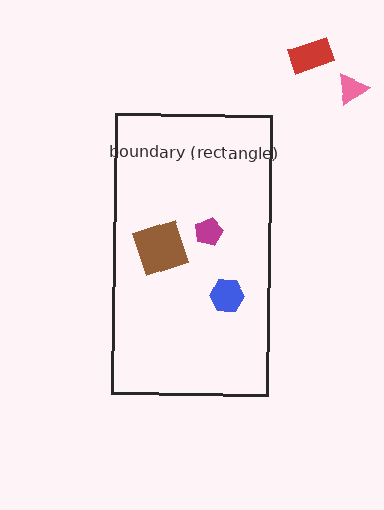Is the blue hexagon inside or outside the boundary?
Inside.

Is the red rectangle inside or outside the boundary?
Outside.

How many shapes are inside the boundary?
3 inside, 2 outside.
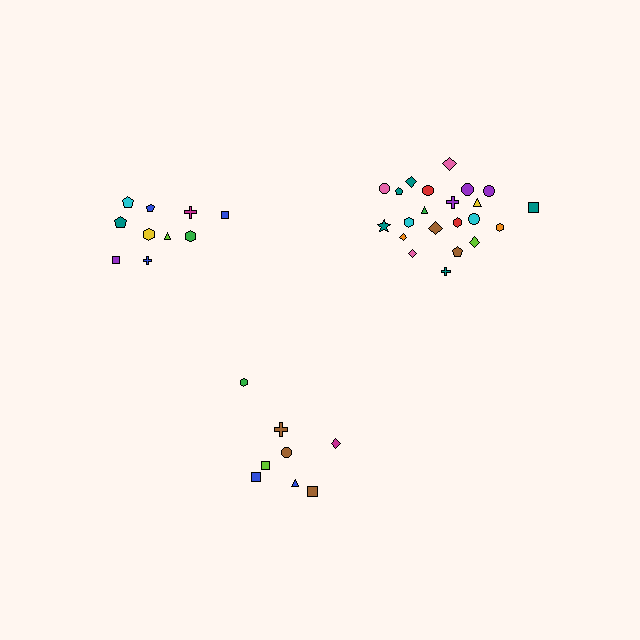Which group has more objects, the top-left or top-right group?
The top-right group.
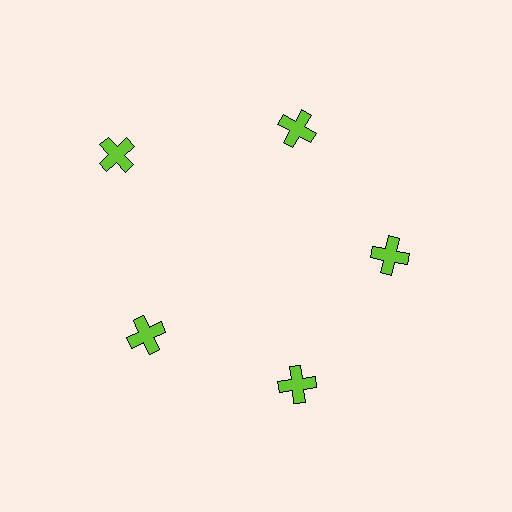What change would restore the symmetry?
The symmetry would be restored by moving it inward, back onto the ring so that all 5 crosses sit at equal angles and equal distance from the center.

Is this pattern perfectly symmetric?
No. The 5 lime crosses are arranged in a ring, but one element near the 10 o'clock position is pushed outward from the center, breaking the 5-fold rotational symmetry.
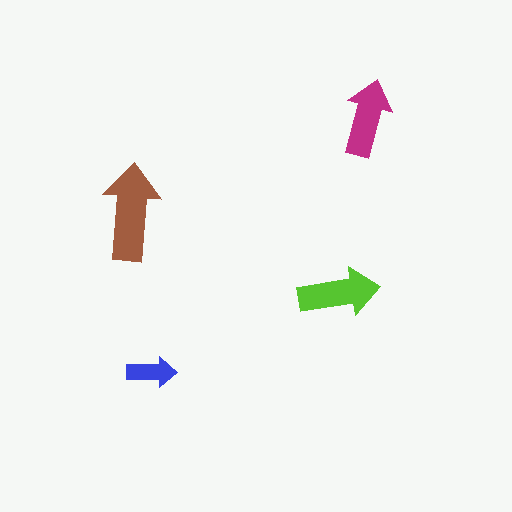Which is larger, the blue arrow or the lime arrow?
The lime one.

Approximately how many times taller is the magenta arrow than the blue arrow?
About 2.5 times taller.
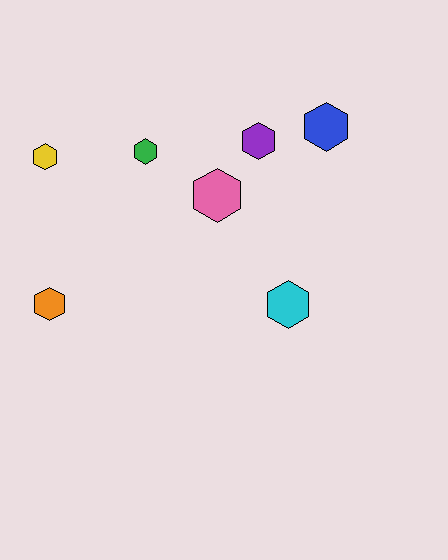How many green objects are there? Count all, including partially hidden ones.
There is 1 green object.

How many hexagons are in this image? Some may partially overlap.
There are 7 hexagons.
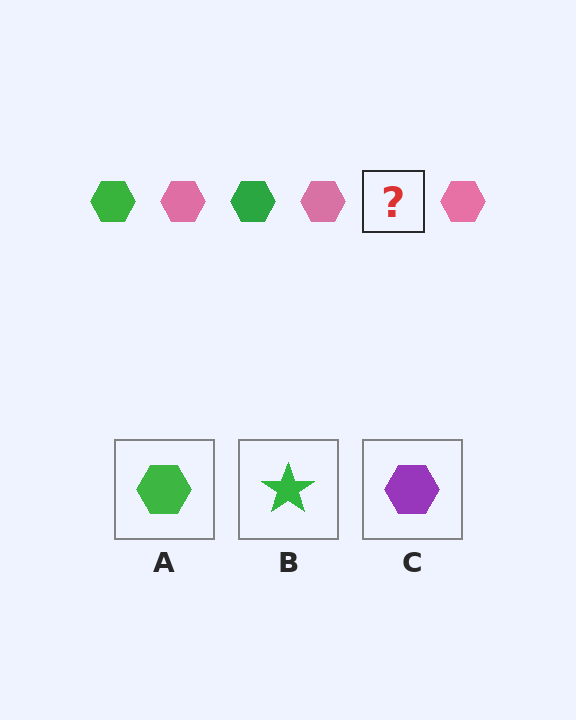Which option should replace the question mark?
Option A.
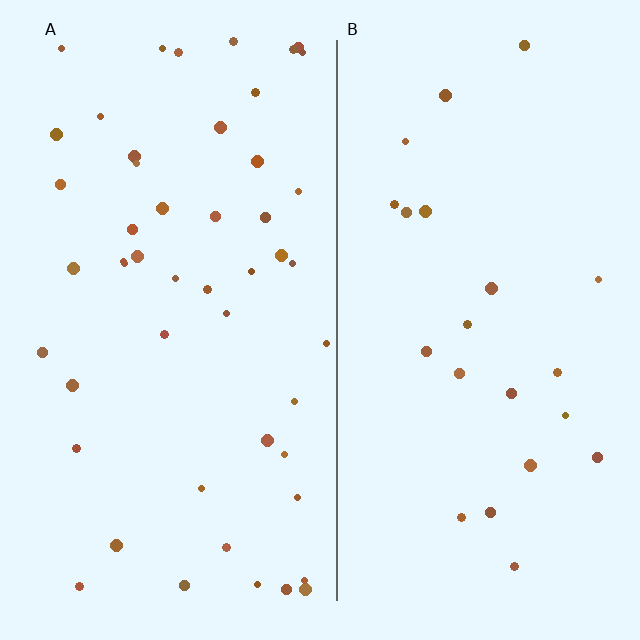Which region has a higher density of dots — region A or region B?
A (the left).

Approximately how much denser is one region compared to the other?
Approximately 2.2× — region A over region B.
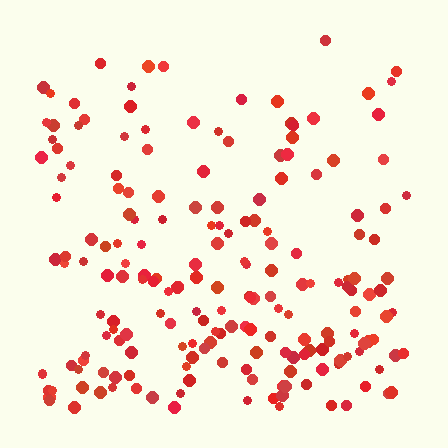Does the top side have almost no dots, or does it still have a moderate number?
Still a moderate number, just noticeably fewer than the bottom.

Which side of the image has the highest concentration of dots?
The bottom.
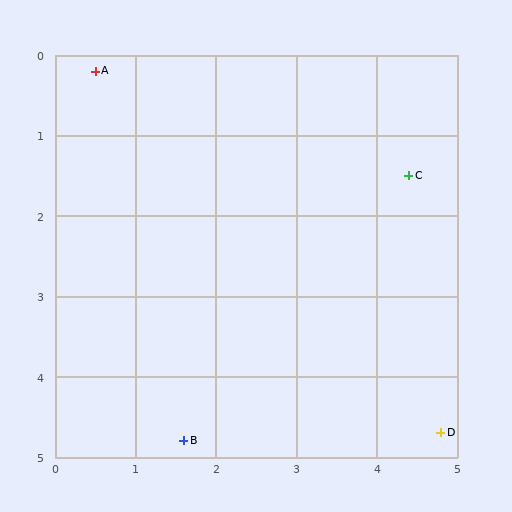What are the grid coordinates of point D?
Point D is at approximately (4.8, 4.7).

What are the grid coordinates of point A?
Point A is at approximately (0.5, 0.2).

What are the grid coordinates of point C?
Point C is at approximately (4.4, 1.5).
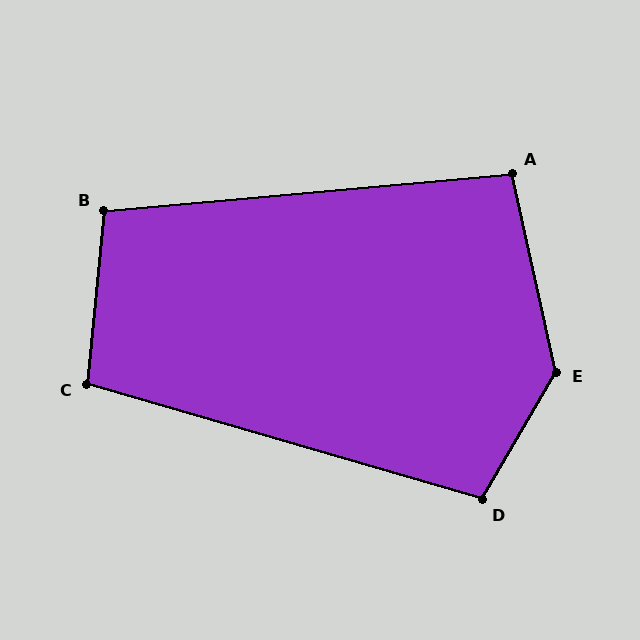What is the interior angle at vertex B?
Approximately 101 degrees (obtuse).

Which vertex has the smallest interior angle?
A, at approximately 97 degrees.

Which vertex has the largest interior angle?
E, at approximately 137 degrees.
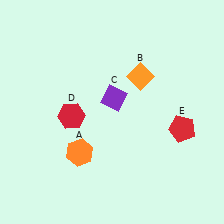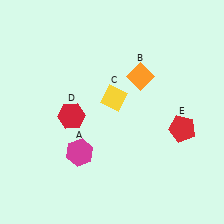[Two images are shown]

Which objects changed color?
A changed from orange to magenta. C changed from purple to yellow.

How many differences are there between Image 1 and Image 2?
There are 2 differences between the two images.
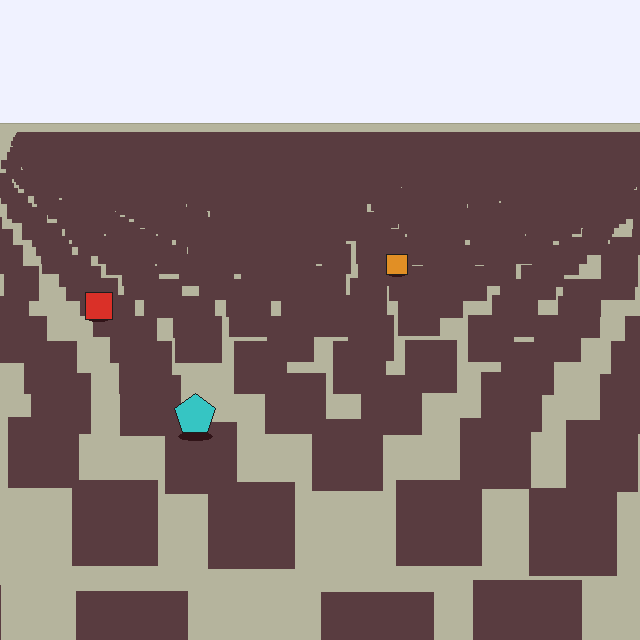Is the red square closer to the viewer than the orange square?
Yes. The red square is closer — you can tell from the texture gradient: the ground texture is coarser near it.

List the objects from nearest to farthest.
From nearest to farthest: the cyan pentagon, the red square, the orange square.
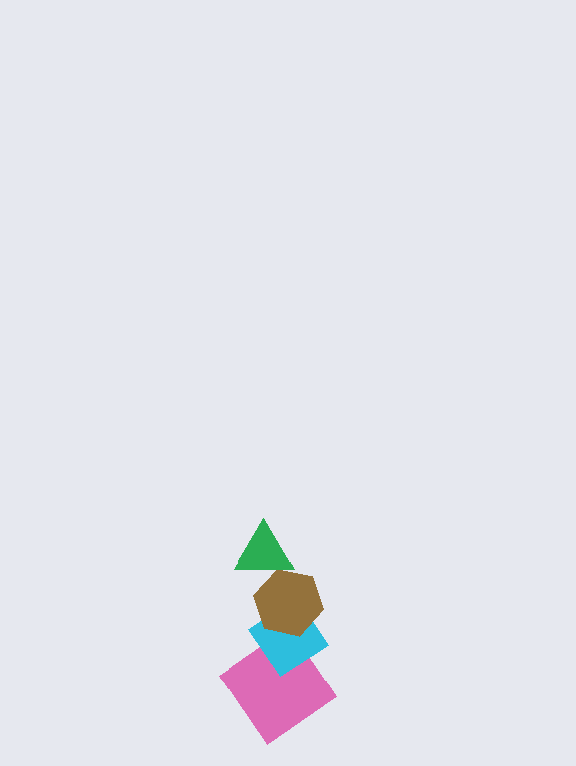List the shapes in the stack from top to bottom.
From top to bottom: the green triangle, the brown hexagon, the cyan diamond, the pink diamond.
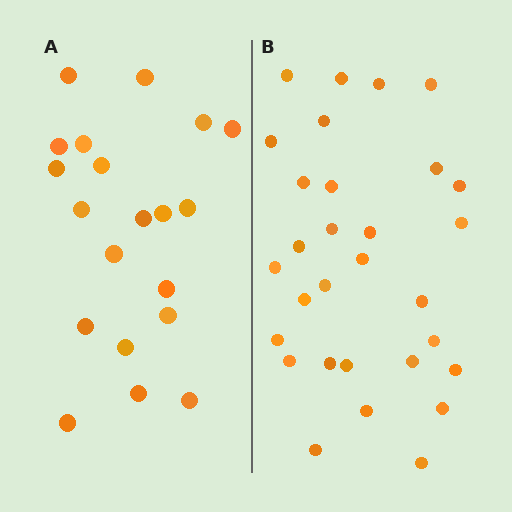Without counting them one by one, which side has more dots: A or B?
Region B (the right region) has more dots.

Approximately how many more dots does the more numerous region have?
Region B has roughly 10 or so more dots than region A.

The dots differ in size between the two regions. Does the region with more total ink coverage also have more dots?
No. Region A has more total ink coverage because its dots are larger, but region B actually contains more individual dots. Total area can be misleading — the number of items is what matters here.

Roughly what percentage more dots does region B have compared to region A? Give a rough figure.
About 50% more.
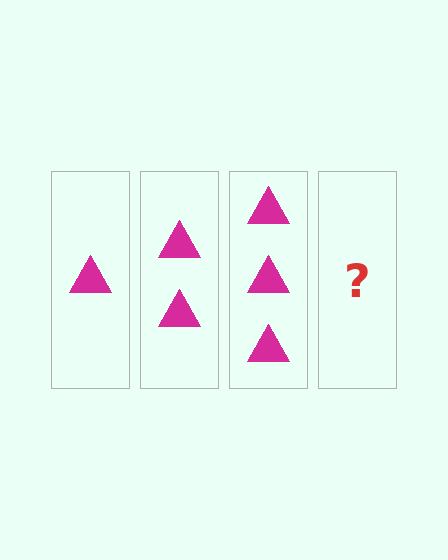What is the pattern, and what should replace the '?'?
The pattern is that each step adds one more triangle. The '?' should be 4 triangles.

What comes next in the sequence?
The next element should be 4 triangles.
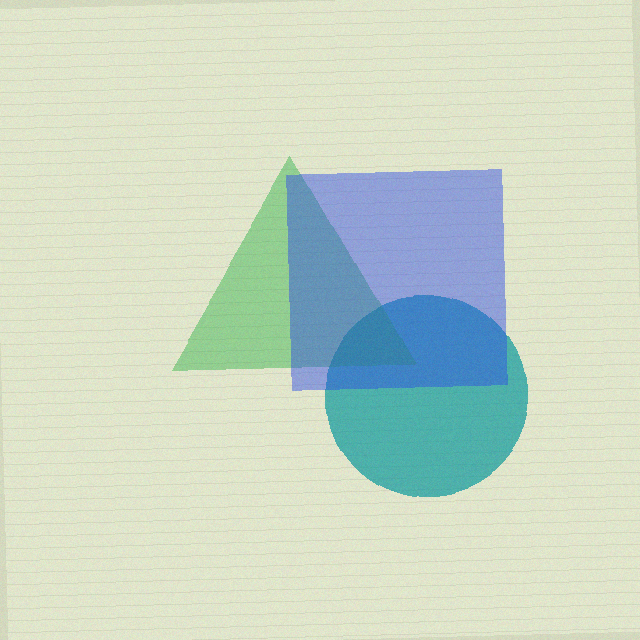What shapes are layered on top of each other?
The layered shapes are: a teal circle, a green triangle, a blue square.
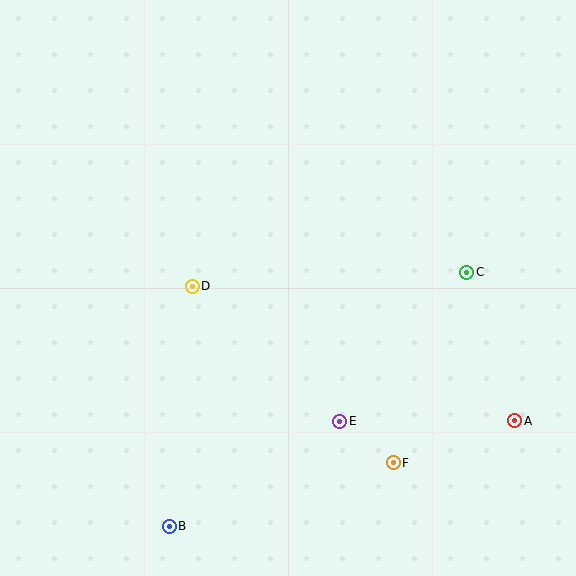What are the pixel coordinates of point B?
Point B is at (169, 526).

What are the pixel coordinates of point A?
Point A is at (515, 421).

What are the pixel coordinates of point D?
Point D is at (192, 286).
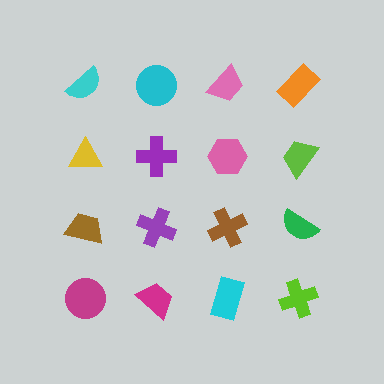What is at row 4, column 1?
A magenta circle.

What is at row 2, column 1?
A yellow triangle.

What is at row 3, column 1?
A brown trapezoid.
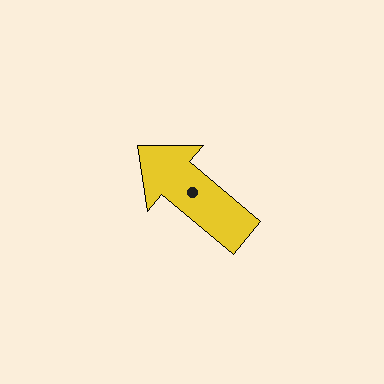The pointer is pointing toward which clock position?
Roughly 10 o'clock.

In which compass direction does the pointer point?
Northwest.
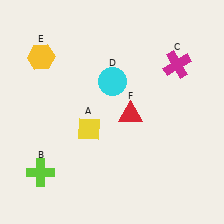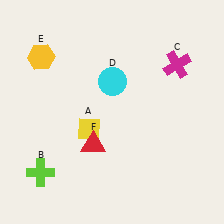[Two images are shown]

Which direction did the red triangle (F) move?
The red triangle (F) moved down and to the left.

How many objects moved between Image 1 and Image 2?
1 object moved between the two images.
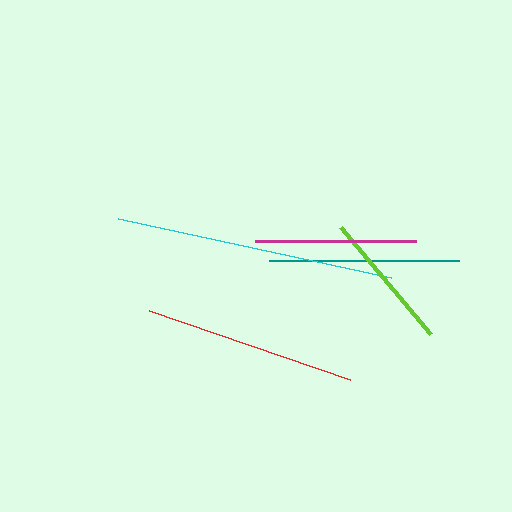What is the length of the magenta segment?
The magenta segment is approximately 161 pixels long.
****
• Task directions
Copy all of the entries verbatim, leaving out any pictures they contain.

• Problem solution
Is the blue hexagon inside or outside the boundary?
Inside.

Is the red rectangle inside or outside the boundary?
Outside.

How many shapes are inside the boundary?
3 inside, 2 outside.
Which group has more objects, the top-left or top-right group?
The top-right group.
What change would restore the symmetry?
The symmetry would be restored by moving it inward, back onto the ring so that all 5 crosses sit at equal angles and equal distance from the center.

Is this pattern perfectly symmetric?
No. The 5 lime crosses are arranged in a ring, but one element near the 10 o'clock position is pushed outward from the center, breaking the 5-fold rotational symmetry.
Which is larger, the blue arrow or the lime arrow?
The lime one.

Approximately how many times taller is the magenta arrow than the blue arrow?
About 2.5 times taller.
How many green objects are there? Count all, including partially hidden ones.
There is 1 green object.

How many hexagons are in this image? Some may partially overlap.
There are 7 hexagons.
Which option should replace the question mark?
Option A.
Which region has a higher density of dots — region A or region B?
A (the left).

Approximately how much denser is one region compared to the other?
Approximately 2.2× — region A over region B.
Does the top side have almost no dots, or does it still have a moderate number?
Still a moderate number, just noticeably fewer than the bottom.

Which side of the image has the highest concentration of dots?
The bottom.
What are the grid coordinates of point D?
Point D is at approximately (4.8, 4.7).

What are the grid coordinates of point A?
Point A is at approximately (0.5, 0.2).

What are the grid coordinates of point C?
Point C is at approximately (4.4, 1.5).
What is the interior angle at vertex B?
Approximately 101 degrees (obtuse).

Which vertex has the smallest interior angle?
A, at approximately 97 degrees.

Which vertex has the largest interior angle?
E, at approximately 137 degrees.
[Two images are shown]

Which objects changed color?
A changed from orange to magenta. C changed from purple to yellow.

How many differences are there between Image 1 and Image 2?
There are 2 differences between the two images.
Is the red square closer to the viewer than the orange square?
Yes. The red square is closer — you can tell from the texture gradient: the ground texture is coarser near it.

List the objects from nearest to farthest.
From nearest to farthest: the cyan pentagon, the red square, the orange square.
List the shapes in the stack from top to bottom.
From top to bottom: the green triangle, the brown hexagon, the cyan diamond, the pink diamond.
Without counting them one by one, which side has more dots: A or B?
Region B (the right region) has more dots.

Approximately how many more dots does the more numerous region have?
Region B has roughly 10 or so more dots than region A.

The dots differ in size between the two regions. Does the region with more total ink coverage also have more dots?
No. Region A has more total ink coverage because its dots are larger, but region B actually contains more individual dots. Total area can be misleading — the number of items is what matters here.

Roughly what percentage more dots does region B have compared to region A? Give a rough figure.
About 50% more.
What is the pattern, and what should replace the '?'?
The pattern is that each step adds one more triangle. The '?' should be 4 triangles.

What comes next in the sequence?
The next element should be 4 triangles.
What shapes are layered on top of each other?
The layered shapes are: a teal circle, a green triangle, a blue square.
What are the pixel coordinates of point B?
Point B is at (169, 526).

What are the pixel coordinates of point A?
Point A is at (515, 421).

What are the pixel coordinates of point D?
Point D is at (192, 286).
What is at row 4, column 1?
A magenta circle.

What is at row 2, column 1?
A yellow triangle.

What is at row 3, column 1?
A brown trapezoid.
The pointer is pointing toward which clock position?
Roughly 10 o'clock.

In which compass direction does the pointer point?
Northwest.
[Two images are shown]

Which direction did the red triangle (F) move?
The red triangle (F) moved down and to the left.

How many objects moved between Image 1 and Image 2?
1 object moved between the two images.
What is the length of the magenta segment?
The magenta segment is approximately 161 pixels long.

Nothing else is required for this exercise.